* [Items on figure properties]
————
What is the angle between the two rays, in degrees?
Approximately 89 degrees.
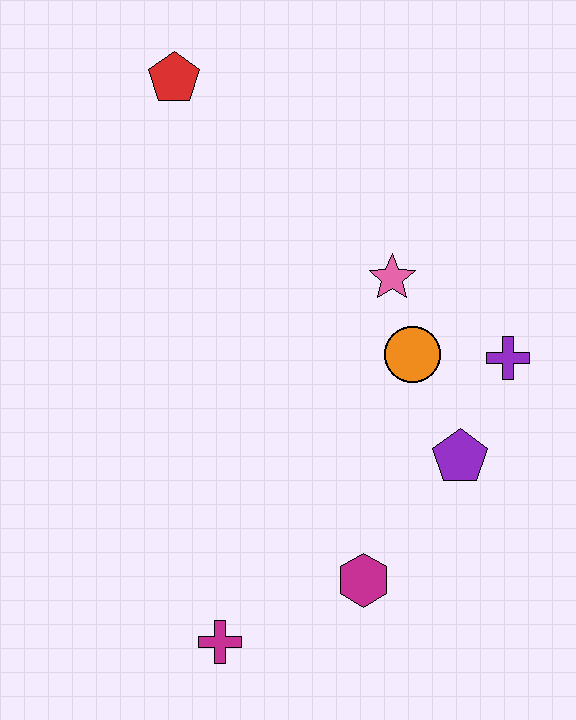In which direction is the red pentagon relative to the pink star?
The red pentagon is to the left of the pink star.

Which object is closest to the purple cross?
The orange circle is closest to the purple cross.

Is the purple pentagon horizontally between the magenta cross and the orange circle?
No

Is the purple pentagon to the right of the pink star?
Yes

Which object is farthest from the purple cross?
The red pentagon is farthest from the purple cross.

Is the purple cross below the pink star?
Yes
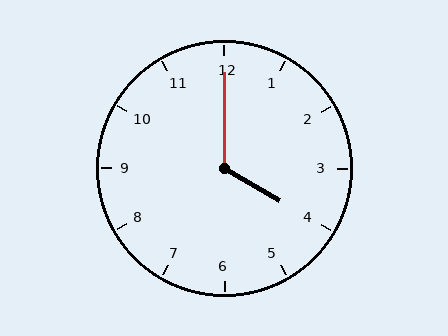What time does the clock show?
4:00.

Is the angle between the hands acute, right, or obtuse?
It is obtuse.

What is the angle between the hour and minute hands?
Approximately 120 degrees.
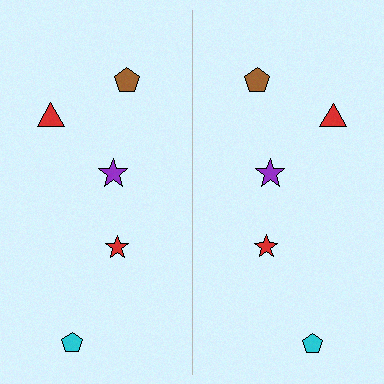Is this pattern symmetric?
Yes, this pattern has bilateral (reflection) symmetry.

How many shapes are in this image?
There are 10 shapes in this image.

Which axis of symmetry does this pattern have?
The pattern has a vertical axis of symmetry running through the center of the image.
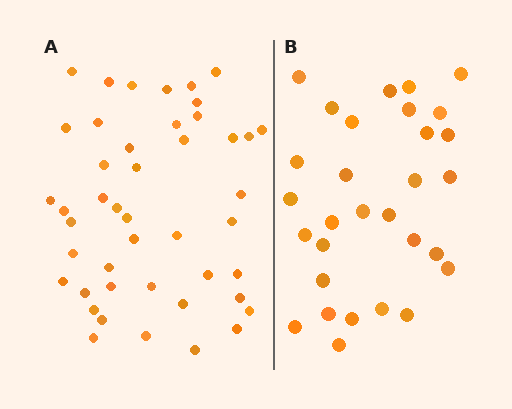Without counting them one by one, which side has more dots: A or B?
Region A (the left region) has more dots.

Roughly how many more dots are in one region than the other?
Region A has approximately 15 more dots than region B.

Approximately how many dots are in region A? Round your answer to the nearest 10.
About 50 dots. (The exact count is 45, which rounds to 50.)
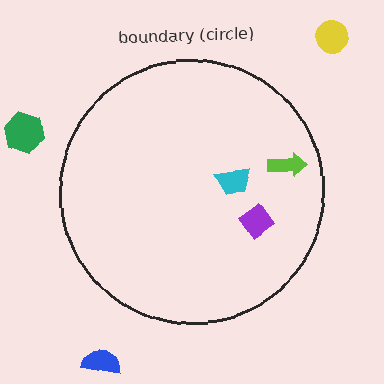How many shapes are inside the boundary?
3 inside, 3 outside.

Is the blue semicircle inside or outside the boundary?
Outside.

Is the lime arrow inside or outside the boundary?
Inside.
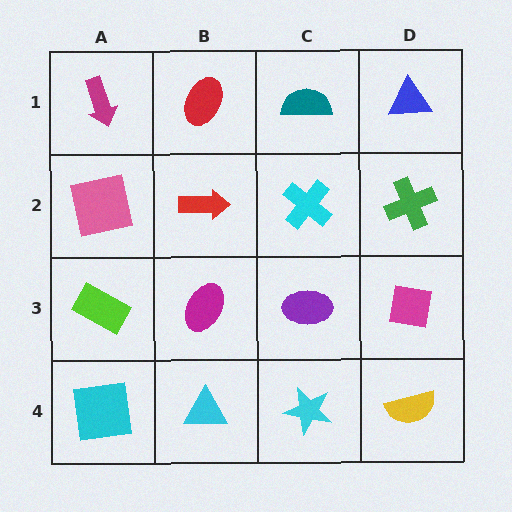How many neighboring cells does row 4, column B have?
3.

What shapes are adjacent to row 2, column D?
A blue triangle (row 1, column D), a magenta square (row 3, column D), a cyan cross (row 2, column C).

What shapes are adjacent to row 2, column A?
A magenta arrow (row 1, column A), a lime rectangle (row 3, column A), a red arrow (row 2, column B).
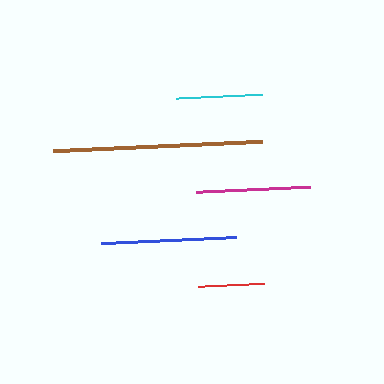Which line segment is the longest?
The brown line is the longest at approximately 209 pixels.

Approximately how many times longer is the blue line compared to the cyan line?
The blue line is approximately 1.6 times the length of the cyan line.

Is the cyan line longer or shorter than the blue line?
The blue line is longer than the cyan line.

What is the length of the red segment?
The red segment is approximately 66 pixels long.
————
* [Work task] Keeping the pictures out, print the entries above exactly as written.

* [Written response]
What is the angle between the two rays, in degrees?
Approximately 89 degrees.
In which direction is the red pentagon relative to the pink star?
The red pentagon is to the left of the pink star.

Which object is closest to the purple cross?
The orange circle is closest to the purple cross.

Is the purple pentagon horizontally between the magenta cross and the orange circle?
No

Is the purple pentagon to the right of the pink star?
Yes

Which object is farthest from the purple cross?
The red pentagon is farthest from the purple cross.

Is the purple cross below the pink star?
Yes
What time does the clock show?
4:00.

Is the angle between the hands acute, right, or obtuse?
It is obtuse.

What is the angle between the hour and minute hands?
Approximately 120 degrees.
Is this pattern symmetric?
Yes, this pattern has bilateral (reflection) symmetry.

How many shapes are in this image?
There are 10 shapes in this image.

Which axis of symmetry does this pattern have?
The pattern has a vertical axis of symmetry running through the center of the image.
Without counting them one by one, which side has more dots: A or B?
Region A (the left region) has more dots.

Roughly how many more dots are in one region than the other?
Region A has approximately 15 more dots than region B.

Approximately how many dots are in region A? Round your answer to the nearest 10.
About 50 dots. (The exact count is 45, which rounds to 50.)
How many shapes are inside the boundary?
3 inside, 3 outside.

Is the blue semicircle inside or outside the boundary?
Outside.

Is the lime arrow inside or outside the boundary?
Inside.
How many neighboring cells does row 4, column B have?
3.

What shapes are adjacent to row 2, column D?
A blue triangle (row 1, column D), a magenta square (row 3, column D), a cyan cross (row 2, column C).

What shapes are adjacent to row 2, column A?
A magenta arrow (row 1, column A), a lime rectangle (row 3, column A), a red arrow (row 2, column B).
Which line segment is the longest?
The brown line is the longest at approximately 209 pixels.

Approximately how many times longer is the blue line compared to the cyan line?
The blue line is approximately 1.6 times the length of the cyan line.

Is the cyan line longer or shorter than the blue line?
The blue line is longer than the cyan line.

What is the length of the red segment?
The red segment is approximately 66 pixels long.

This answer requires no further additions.